**EXTRACTED MATERIAL**
-- Begin --

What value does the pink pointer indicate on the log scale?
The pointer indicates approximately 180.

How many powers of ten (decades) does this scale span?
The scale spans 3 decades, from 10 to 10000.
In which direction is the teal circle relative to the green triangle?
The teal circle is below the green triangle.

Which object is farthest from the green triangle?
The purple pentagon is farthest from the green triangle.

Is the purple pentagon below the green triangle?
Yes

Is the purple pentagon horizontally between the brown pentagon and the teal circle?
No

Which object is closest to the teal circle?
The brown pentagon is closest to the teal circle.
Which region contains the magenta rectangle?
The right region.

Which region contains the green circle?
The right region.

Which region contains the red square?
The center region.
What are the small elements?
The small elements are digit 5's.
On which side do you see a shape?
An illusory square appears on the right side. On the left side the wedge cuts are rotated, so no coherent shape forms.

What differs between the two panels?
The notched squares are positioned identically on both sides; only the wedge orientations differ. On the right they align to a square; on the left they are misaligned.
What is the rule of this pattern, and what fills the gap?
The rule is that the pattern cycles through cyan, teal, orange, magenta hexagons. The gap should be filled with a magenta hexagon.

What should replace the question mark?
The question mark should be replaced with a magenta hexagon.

-- End --

**WHAT THIS TASK INVOLVES**
Retype each record exactly, leaving nothing out.

**SOLUTION TO THE PROBLEM**
What value does the pink pointer indicate on the log scale?
The pointer indicates approximately 180.

How many powers of ten (decades) does this scale span?
The scale spans 3 decades, from 10 to 10000.
In which direction is the teal circle relative to the green triangle?
The teal circle is below the green triangle.

Which object is farthest from the green triangle?
The purple pentagon is farthest from the green triangle.

Is the purple pentagon below the green triangle?
Yes

Is the purple pentagon horizontally between the brown pentagon and the teal circle?
No

Which object is closest to the teal circle?
The brown pentagon is closest to the teal circle.
Which region contains the magenta rectangle?
The right region.

Which region contains the green circle?
The right region.

Which region contains the red square?
The center region.
What are the small elements?
The small elements are digit 5's.
On which side do you see a shape?
An illusory square appears on the right side. On the left side the wedge cuts are rotated, so no coherent shape forms.

What differs between the two panels?
The notched squares are positioned identically on both sides; only the wedge orientations differ. On the right they align to a square; on the left they are misaligned.
What is the rule of this pattern, and what fills the gap?
The rule is that the pattern cycles through cyan, teal, orange, magenta hexagons. The gap should be filled with a magenta hexagon.

What should replace the question mark?
The question mark should be replaced with a magenta hexagon.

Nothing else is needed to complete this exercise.